The task: Write out the records beneath this line exactly as they appear, minus any images.

==============================

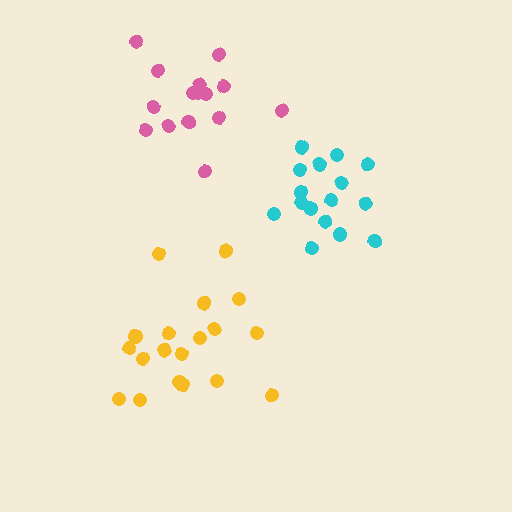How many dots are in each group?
Group 1: 15 dots, Group 2: 16 dots, Group 3: 19 dots (50 total).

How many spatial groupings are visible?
There are 3 spatial groupings.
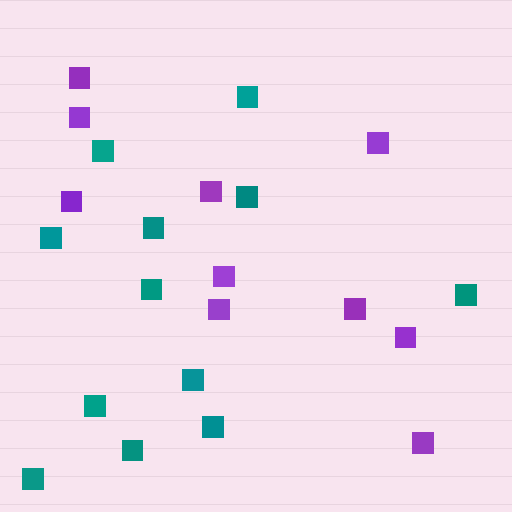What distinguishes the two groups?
There are 2 groups: one group of teal squares (12) and one group of purple squares (10).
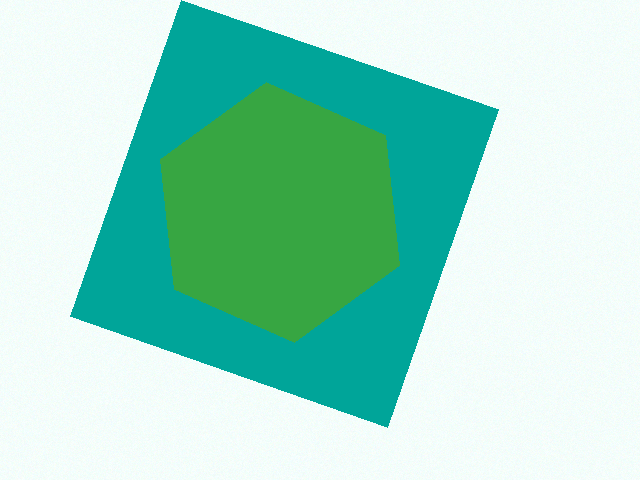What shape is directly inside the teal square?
The green hexagon.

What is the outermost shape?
The teal square.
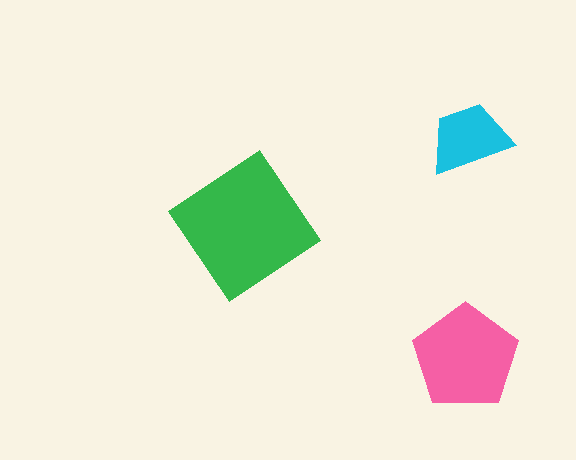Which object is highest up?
The cyan trapezoid is topmost.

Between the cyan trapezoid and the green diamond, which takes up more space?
The green diamond.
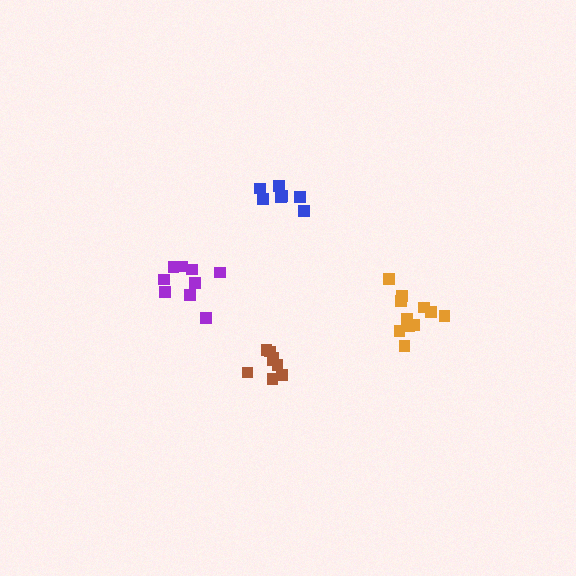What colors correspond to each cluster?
The clusters are colored: purple, brown, orange, blue.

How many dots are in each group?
Group 1: 9 dots, Group 2: 8 dots, Group 3: 11 dots, Group 4: 7 dots (35 total).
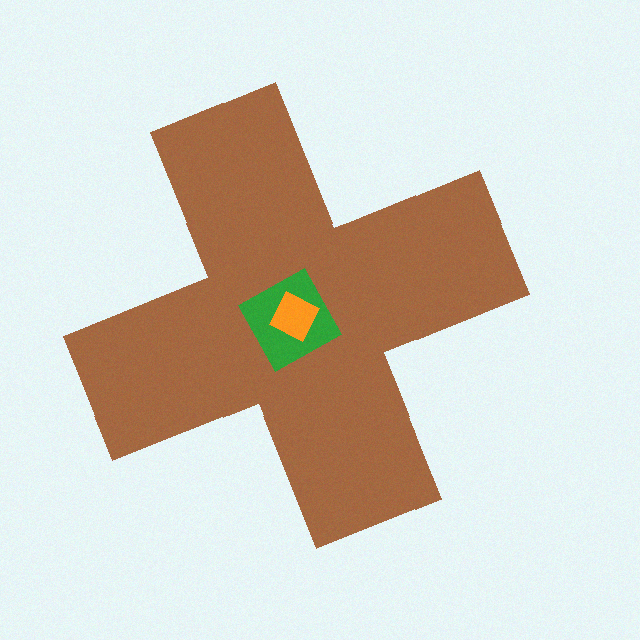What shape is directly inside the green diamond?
The orange square.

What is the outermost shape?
The brown cross.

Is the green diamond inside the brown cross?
Yes.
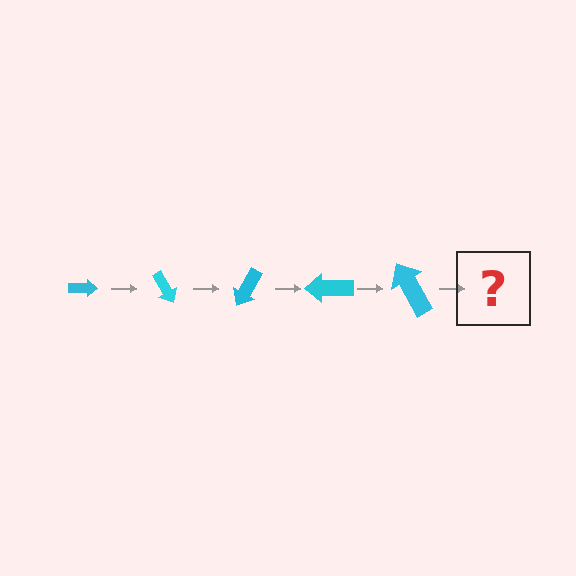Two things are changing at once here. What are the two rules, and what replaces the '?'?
The two rules are that the arrow grows larger each step and it rotates 60 degrees clockwise each step. The '?' should be an arrow, larger than the previous one and rotated 300 degrees clockwise from the start.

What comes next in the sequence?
The next element should be an arrow, larger than the previous one and rotated 300 degrees clockwise from the start.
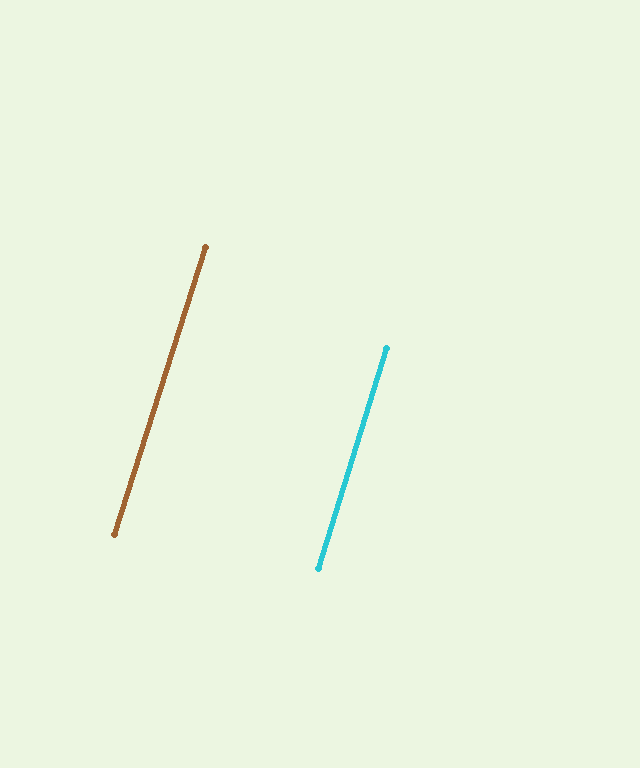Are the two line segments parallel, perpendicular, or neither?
Parallel — their directions differ by only 0.2°.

==============================

Answer to this problem:
How many dots are in each group?
Group 1: 15 dots, Group 2: 16 dots, Group 3: 19 dots (50 total).

How many spatial groupings are visible?
There are 3 spatial groupings.
What distinguishes the two groups?
There are 2 groups: one group of teal squares (12) and one group of purple squares (10).
What shape is directly inside the teal square?
The green hexagon.

What is the outermost shape?
The teal square.
Which object is highest up?
The cyan trapezoid is topmost.

Between the cyan trapezoid and the green diamond, which takes up more space?
The green diamond.
What colors correspond to each cluster?
The clusters are colored: purple, brown, orange, blue.

How many dots are in each group?
Group 1: 9 dots, Group 2: 8 dots, Group 3: 11 dots, Group 4: 7 dots (35 total).
What shape is directly inside the green diamond?
The orange square.

What is the outermost shape?
The brown cross.

Is the green diamond inside the brown cross?
Yes.
Two things are changing at once here. What are the two rules, and what replaces the '?'?
The two rules are that the arrow grows larger each step and it rotates 60 degrees clockwise each step. The '?' should be an arrow, larger than the previous one and rotated 300 degrees clockwise from the start.

What comes next in the sequence?
The next element should be an arrow, larger than the previous one and rotated 300 degrees clockwise from the start.
Are the two line segments parallel, perpendicular, or neither?
Parallel — their directions differ by only 0.2°.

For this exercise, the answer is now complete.